Lines with "[3 frames are shown]" and "What are the grid coordinates of point D?" mark the range, both included. Reproduce exactly that stretch, without pictures.
[start of Extracted entries]
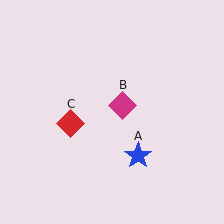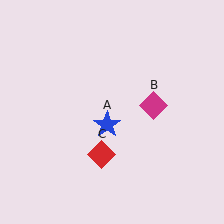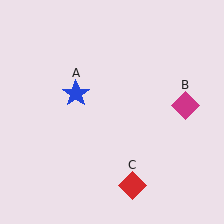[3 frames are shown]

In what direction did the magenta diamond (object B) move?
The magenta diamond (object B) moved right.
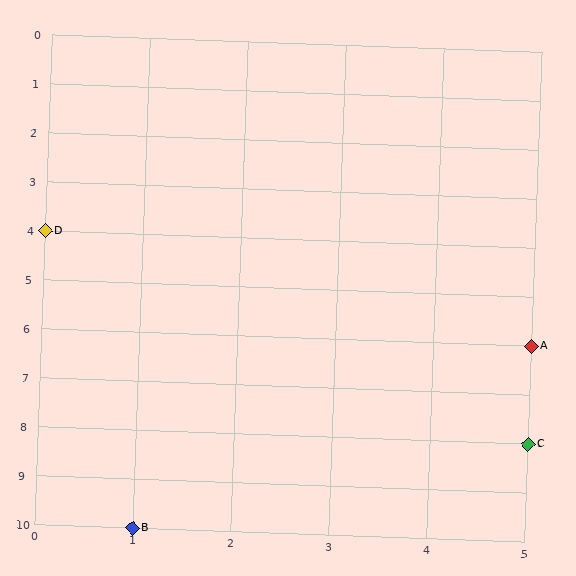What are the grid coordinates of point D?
[end of Extracted entries]
[start of Extracted entries]
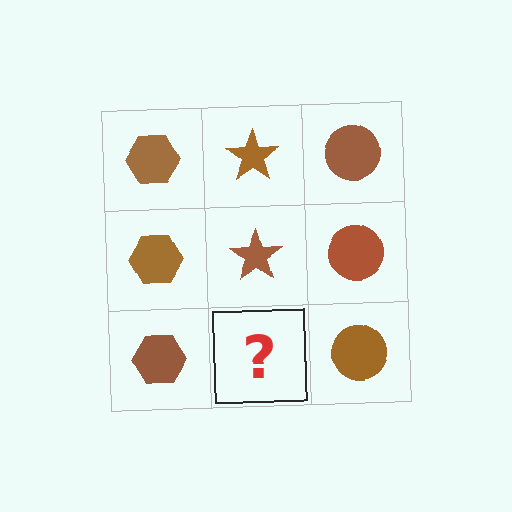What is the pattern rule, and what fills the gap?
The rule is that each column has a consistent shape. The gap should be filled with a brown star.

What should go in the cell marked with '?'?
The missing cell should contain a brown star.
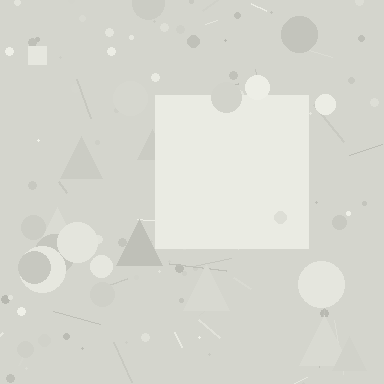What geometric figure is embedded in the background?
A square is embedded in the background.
[end of Extracted entries]
_Answer to the task_.
[3 frames are shown]

In what direction did the magenta diamond (object B) move?
The magenta diamond (object B) moved right.
What are the grid coordinates of point D?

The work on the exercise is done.